** Start of Provided records **
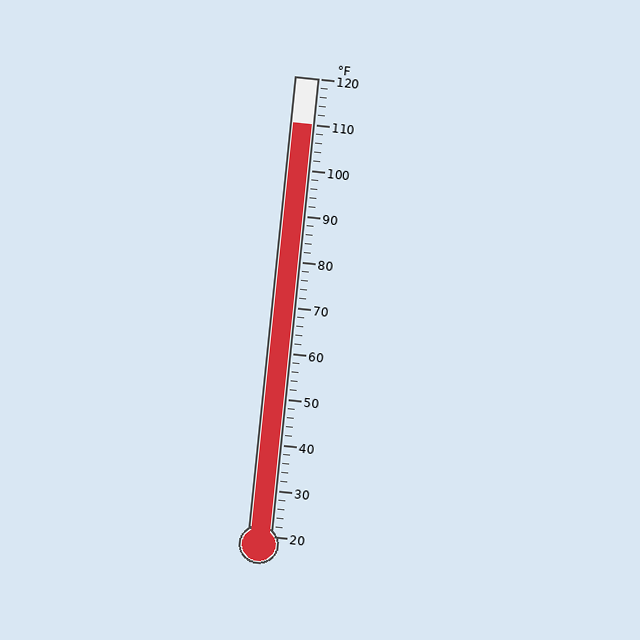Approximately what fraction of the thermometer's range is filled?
The thermometer is filled to approximately 90% of its range.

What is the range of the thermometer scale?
The thermometer scale ranges from 20°F to 120°F.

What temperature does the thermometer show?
The thermometer shows approximately 110°F.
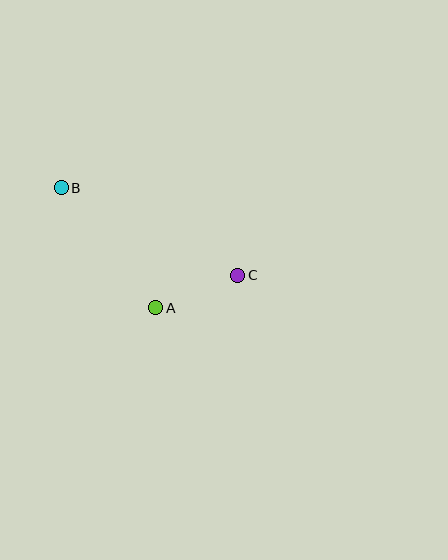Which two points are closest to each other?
Points A and C are closest to each other.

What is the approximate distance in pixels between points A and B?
The distance between A and B is approximately 153 pixels.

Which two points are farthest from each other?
Points B and C are farthest from each other.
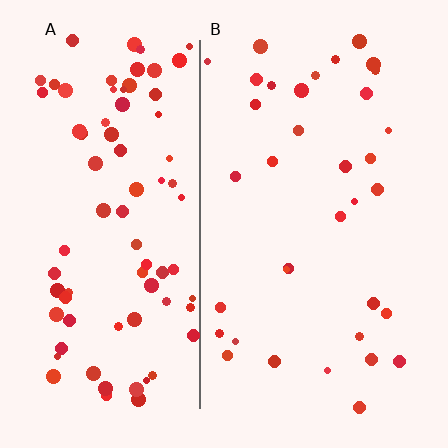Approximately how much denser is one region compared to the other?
Approximately 2.3× — region A over region B.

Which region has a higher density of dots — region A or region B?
A (the left).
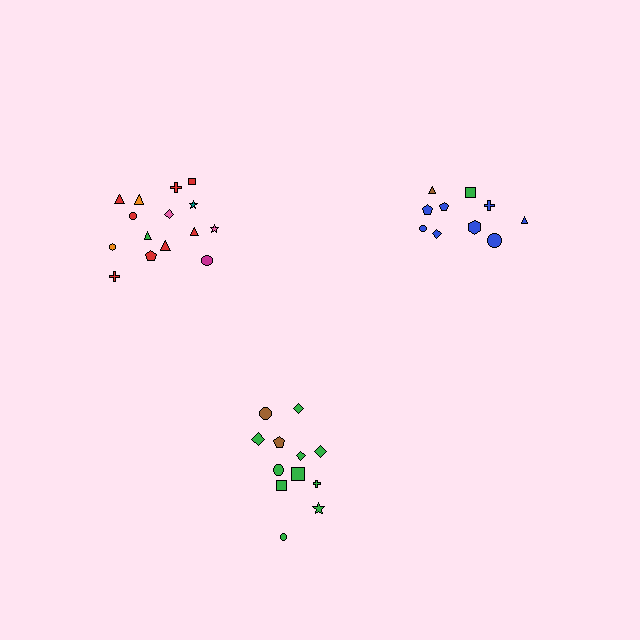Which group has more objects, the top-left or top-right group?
The top-left group.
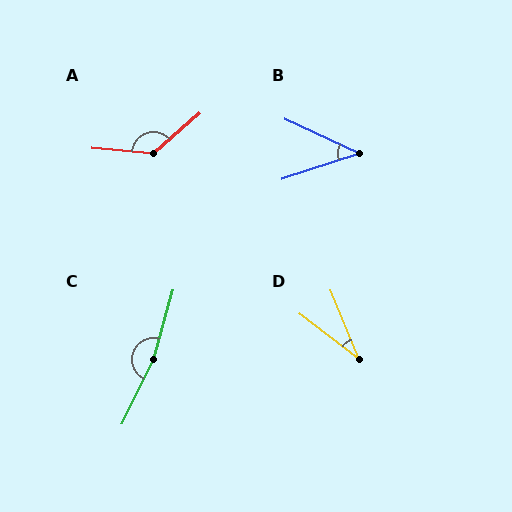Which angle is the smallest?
D, at approximately 31 degrees.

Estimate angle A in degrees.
Approximately 134 degrees.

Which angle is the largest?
C, at approximately 169 degrees.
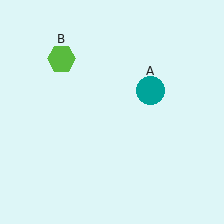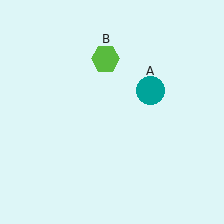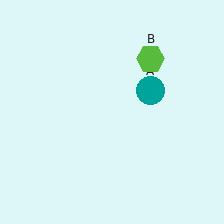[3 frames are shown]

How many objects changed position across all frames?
** End of Provided records **
Reproduce the data word for word, excluding its pictures.

Approximately what fraction of the thermometer's range is filled?
The thermometer is filled to approximately 90% of its range.

What is the range of the thermometer scale?
The thermometer scale ranges from 20°F to 120°F.

What temperature does the thermometer show?
The thermometer shows approximately 110°F.
Which two points are closest to each other?
Points A and C are closest to each other.

What is the approximate distance in pixels between points A and B?
The distance between A and B is approximately 153 pixels.

Which two points are farthest from each other?
Points B and C are farthest from each other.
Approximately how much denser is one region compared to the other?
Approximately 2.3× — region A over region B.

Which region has a higher density of dots — region A or region B?
A (the left).
Which group has more objects, the top-left or top-right group?
The top-left group.
Which angle is the smallest?
D, at approximately 31 degrees.

Estimate angle A in degrees.
Approximately 134 degrees.

Which angle is the largest?
C, at approximately 169 degrees.
[3 frames are shown]

How many objects changed position across all frames?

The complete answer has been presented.